• Work to complete
All entries should be output exactly as they stand.

• Questions on rendered shapes
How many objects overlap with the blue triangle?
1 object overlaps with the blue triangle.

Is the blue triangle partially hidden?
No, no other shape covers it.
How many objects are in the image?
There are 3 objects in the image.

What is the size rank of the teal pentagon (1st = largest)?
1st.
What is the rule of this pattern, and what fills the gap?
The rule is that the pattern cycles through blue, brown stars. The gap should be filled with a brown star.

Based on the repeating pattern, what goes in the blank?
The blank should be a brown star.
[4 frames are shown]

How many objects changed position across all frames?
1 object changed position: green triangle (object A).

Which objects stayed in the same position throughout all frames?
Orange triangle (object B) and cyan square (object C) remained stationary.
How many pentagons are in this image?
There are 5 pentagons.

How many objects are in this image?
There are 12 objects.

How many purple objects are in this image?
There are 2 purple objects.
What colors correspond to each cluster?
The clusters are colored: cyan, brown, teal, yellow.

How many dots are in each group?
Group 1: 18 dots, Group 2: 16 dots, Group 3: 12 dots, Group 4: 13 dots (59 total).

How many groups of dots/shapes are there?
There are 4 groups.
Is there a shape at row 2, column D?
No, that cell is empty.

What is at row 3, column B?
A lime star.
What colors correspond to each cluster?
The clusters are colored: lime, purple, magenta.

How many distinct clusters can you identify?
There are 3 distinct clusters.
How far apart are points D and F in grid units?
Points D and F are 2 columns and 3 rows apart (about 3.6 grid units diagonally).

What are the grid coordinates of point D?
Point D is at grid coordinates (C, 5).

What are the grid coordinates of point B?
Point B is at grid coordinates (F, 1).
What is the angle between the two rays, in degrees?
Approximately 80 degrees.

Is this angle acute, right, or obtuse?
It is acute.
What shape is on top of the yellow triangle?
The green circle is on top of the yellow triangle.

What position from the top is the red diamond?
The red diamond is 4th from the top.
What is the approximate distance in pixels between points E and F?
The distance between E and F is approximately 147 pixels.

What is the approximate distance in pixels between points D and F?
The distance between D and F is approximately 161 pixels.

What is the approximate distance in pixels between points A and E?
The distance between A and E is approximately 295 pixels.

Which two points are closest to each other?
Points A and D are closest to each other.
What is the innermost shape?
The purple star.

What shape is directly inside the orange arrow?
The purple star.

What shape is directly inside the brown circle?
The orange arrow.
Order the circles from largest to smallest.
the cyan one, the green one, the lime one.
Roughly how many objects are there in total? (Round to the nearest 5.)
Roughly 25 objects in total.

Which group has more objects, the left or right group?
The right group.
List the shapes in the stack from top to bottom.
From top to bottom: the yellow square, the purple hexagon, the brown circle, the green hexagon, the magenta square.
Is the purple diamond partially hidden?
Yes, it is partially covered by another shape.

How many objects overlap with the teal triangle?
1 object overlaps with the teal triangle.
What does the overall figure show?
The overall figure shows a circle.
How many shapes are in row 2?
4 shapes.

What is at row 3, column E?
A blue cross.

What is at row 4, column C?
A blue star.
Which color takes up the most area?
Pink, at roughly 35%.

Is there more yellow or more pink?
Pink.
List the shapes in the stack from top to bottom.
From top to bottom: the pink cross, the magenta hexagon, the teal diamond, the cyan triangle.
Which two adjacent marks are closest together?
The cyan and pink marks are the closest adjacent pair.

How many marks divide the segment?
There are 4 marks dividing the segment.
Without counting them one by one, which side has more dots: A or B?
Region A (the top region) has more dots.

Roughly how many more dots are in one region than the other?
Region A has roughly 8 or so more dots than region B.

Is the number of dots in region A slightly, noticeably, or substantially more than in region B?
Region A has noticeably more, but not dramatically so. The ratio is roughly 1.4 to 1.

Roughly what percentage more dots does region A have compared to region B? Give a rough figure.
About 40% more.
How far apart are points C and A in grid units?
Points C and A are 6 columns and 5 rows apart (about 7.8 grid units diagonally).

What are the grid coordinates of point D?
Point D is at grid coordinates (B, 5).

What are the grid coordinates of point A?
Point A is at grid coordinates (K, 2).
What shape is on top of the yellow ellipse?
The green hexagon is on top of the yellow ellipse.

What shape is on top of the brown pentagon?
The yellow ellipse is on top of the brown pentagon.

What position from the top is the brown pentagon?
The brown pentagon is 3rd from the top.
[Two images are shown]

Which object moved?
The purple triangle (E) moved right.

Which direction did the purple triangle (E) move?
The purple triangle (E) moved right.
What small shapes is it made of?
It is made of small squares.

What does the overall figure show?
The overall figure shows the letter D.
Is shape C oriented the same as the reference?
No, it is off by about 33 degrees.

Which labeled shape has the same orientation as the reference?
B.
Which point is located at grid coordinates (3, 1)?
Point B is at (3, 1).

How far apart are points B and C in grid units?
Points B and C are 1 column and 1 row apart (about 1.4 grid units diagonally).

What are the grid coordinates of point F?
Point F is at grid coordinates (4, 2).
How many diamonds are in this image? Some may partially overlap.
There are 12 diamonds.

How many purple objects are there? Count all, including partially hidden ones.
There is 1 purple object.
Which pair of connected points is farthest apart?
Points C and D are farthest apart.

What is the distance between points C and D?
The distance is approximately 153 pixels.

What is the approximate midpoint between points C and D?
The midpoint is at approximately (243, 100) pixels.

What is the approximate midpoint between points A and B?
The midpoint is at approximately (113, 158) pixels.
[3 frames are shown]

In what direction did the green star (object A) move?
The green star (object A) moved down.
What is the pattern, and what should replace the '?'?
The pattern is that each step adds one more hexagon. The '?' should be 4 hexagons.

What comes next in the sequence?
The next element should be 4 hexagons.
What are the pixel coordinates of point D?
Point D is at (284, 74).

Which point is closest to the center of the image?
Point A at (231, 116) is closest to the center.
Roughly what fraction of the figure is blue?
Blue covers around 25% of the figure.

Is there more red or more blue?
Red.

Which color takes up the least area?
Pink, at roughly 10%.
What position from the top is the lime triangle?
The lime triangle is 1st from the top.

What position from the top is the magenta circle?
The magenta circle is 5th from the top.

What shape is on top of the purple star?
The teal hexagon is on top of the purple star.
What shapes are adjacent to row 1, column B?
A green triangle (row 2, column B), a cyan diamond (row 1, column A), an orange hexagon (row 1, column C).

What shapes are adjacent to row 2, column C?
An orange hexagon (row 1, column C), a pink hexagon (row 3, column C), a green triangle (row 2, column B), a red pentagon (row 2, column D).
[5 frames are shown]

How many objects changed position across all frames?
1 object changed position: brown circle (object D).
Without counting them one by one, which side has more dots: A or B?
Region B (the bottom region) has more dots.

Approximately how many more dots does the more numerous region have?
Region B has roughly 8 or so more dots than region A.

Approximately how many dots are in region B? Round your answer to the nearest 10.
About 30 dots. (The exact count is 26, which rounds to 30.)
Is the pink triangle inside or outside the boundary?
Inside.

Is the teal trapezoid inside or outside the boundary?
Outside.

• The completed task
How many objects overlap with the blue triangle?
1 object overlaps with the blue triangle.

Is the blue triangle partially hidden?
No, no other shape covers it.
How many objects are in the image?
There are 3 objects in the image.

What is the size rank of the teal pentagon (1st = largest)?
1st.
What is the rule of this pattern, and what fills the gap?
The rule is that the pattern cycles through blue, brown stars. The gap should be filled with a brown star.

Based on the repeating pattern, what goes in the blank?
The blank should be a brown star.
[4 frames are shown]

How many objects changed position across all frames?
1 object changed position: green triangle (object A).

Which objects stayed in the same position throughout all frames?
Orange triangle (object B) and cyan square (object C) remained stationary.
How many pentagons are in this image?
There are 5 pentagons.

How many objects are in this image?
There are 12 objects.

How many purple objects are in this image?
There are 2 purple objects.
What colors correspond to each cluster?
The clusters are colored: cyan, brown, teal, yellow.

How many dots are in each group?
Group 1: 18 dots, Group 2: 16 dots, Group 3: 12 dots, Group 4: 13 dots (59 total).

How many groups of dots/shapes are there?
There are 4 groups.
Is there a shape at row 2, column D?
No, that cell is empty.

What is at row 3, column B?
A lime star.
What colors correspond to each cluster?
The clusters are colored: lime, purple, magenta.

How many distinct clusters can you identify?
There are 3 distinct clusters.
How far apart are points D and F in grid units?
Points D and F are 2 columns and 3 rows apart (about 3.6 grid units diagonally).

What are the grid coordinates of point D?
Point D is at grid coordinates (C, 5).

What are the grid coordinates of point B?
Point B is at grid coordinates (F, 1).
What is the angle between the two rays, in degrees?
Approximately 80 degrees.

Is this angle acute, right, or obtuse?
It is acute.
What shape is on top of the yellow triangle?
The green circle is on top of the yellow triangle.

What position from the top is the red diamond?
The red diamond is 4th from the top.
What is the approximate distance in pixels between points E and F?
The distance between E and F is approximately 147 pixels.

What is the approximate distance in pixels between points D and F?
The distance between D and F is approximately 161 pixels.

What is the approximate distance in pixels between points A and E?
The distance between A and E is approximately 295 pixels.

Which two points are closest to each other?
Points A and D are closest to each other.
What is the innermost shape?
The purple star.

What shape is directly inside the orange arrow?
The purple star.

What shape is directly inside the brown circle?
The orange arrow.
Order the circles from largest to smallest.
the cyan one, the green one, the lime one.
Roughly how many objects are there in total? (Round to the nearest 5.)
Roughly 25 objects in total.

Which group has more objects, the left or right group?
The right group.
List the shapes in the stack from top to bottom.
From top to bottom: the yellow square, the purple hexagon, the brown circle, the green hexagon, the magenta square.
Is the purple diamond partially hidden?
Yes, it is partially covered by another shape.

How many objects overlap with the teal triangle?
1 object overlaps with the teal triangle.
What does the overall figure show?
The overall figure shows a circle.
How many shapes are in row 2?
4 shapes.

What is at row 3, column E?
A blue cross.

What is at row 4, column C?
A blue star.
Which color takes up the most area?
Pink, at roughly 35%.

Is there more yellow or more pink?
Pink.
List the shapes in the stack from top to bottom.
From top to bottom: the pink cross, the magenta hexagon, the teal diamond, the cyan triangle.
Which two adjacent marks are closest together?
The cyan and pink marks are the closest adjacent pair.

How many marks divide the segment?
There are 4 marks dividing the segment.
Without counting them one by one, which side has more dots: A or B?
Region A (the top region) has more dots.

Roughly how many more dots are in one region than the other?
Region A has roughly 8 or so more dots than region B.

Is the number of dots in region A slightly, noticeably, or substantially more than in region B?
Region A has noticeably more, but not dramatically so. The ratio is roughly 1.4 to 1.

Roughly what percentage more dots does region A have compared to region B? Give a rough figure.
About 40% more.
How far apart are points C and A in grid units?
Points C and A are 6 columns and 5 rows apart (about 7.8 grid units diagonally).

What are the grid coordinates of point D?
Point D is at grid coordinates (B, 5).

What are the grid coordinates of point A?
Point A is at grid coordinates (K, 2).
What shape is on top of the yellow ellipse?
The green hexagon is on top of the yellow ellipse.

What shape is on top of the brown pentagon?
The yellow ellipse is on top of the brown pentagon.

What position from the top is the brown pentagon?
The brown pentagon is 3rd from the top.
[Two images are shown]

Which object moved?
The purple triangle (E) moved right.

Which direction did the purple triangle (E) move?
The purple triangle (E) moved right.
What small shapes is it made of?
It is made of small squares.

What does the overall figure show?
The overall figure shows the letter D.
Is shape C oriented the same as the reference?
No, it is off by about 33 degrees.

Which labeled shape has the same orientation as the reference?
B.
Which point is located at grid coordinates (3, 1)?
Point B is at (3, 1).

How far apart are points B and C in grid units?
Points B and C are 1 column and 1 row apart (about 1.4 grid units diagonally).

What are the grid coordinates of point F?
Point F is at grid coordinates (4, 2).
How many diamonds are in this image? Some may partially overlap.
There are 12 diamonds.

How many purple objects are there? Count all, including partially hidden ones.
There is 1 purple object.
Which pair of connected points is farthest apart?
Points C and D are farthest apart.

What is the distance between points C and D?
The distance is approximately 153 pixels.

What is the approximate midpoint between points C and D?
The midpoint is at approximately (243, 100) pixels.

What is the approximate midpoint between points A and B?
The midpoint is at approximately (113, 158) pixels.
[3 frames are shown]

In what direction did the green star (object A) move?
The green star (object A) moved down.
What is the pattern, and what should replace the '?'?
The pattern is that each step adds one more hexagon. The '?' should be 4 hexagons.

What comes next in the sequence?
The next element should be 4 hexagons.
What are the pixel coordinates of point D?
Point D is at (284, 74).

Which point is closest to the center of the image?
Point A at (231, 116) is closest to the center.
Roughly what fraction of the figure is blue?
Blue covers around 25% of the figure.

Is there more red or more blue?
Red.

Which color takes up the least area?
Pink, at roughly 10%.
What position from the top is the lime triangle?
The lime triangle is 1st from the top.

What position from the top is the magenta circle?
The magenta circle is 5th from the top.

What shape is on top of the purple star?
The teal hexagon is on top of the purple star.
What shapes are adjacent to row 1, column B?
A green triangle (row 2, column B), a cyan diamond (row 1, column A), an orange hexagon (row 1, column C).

What shapes are adjacent to row 2, column C?
An orange hexagon (row 1, column C), a pink hexagon (row 3, column C), a green triangle (row 2, column B), a red pentagon (row 2, column D).
[5 frames are shown]

How many objects changed position across all frames?
1 object changed position: brown circle (object D).
Without counting them one by one, which side has more dots: A or B?
Region B (the bottom region) has more dots.

Approximately how many more dots does the more numerous region have?
Region B has roughly 8 or so more dots than region A.

Approximately how many dots are in region B? Round your answer to the nearest 10.
About 30 dots. (The exact count is 26, which rounds to 30.)
Is the pink triangle inside or outside the boundary?
Inside.

Is the teal trapezoid inside or outside the boundary?
Outside.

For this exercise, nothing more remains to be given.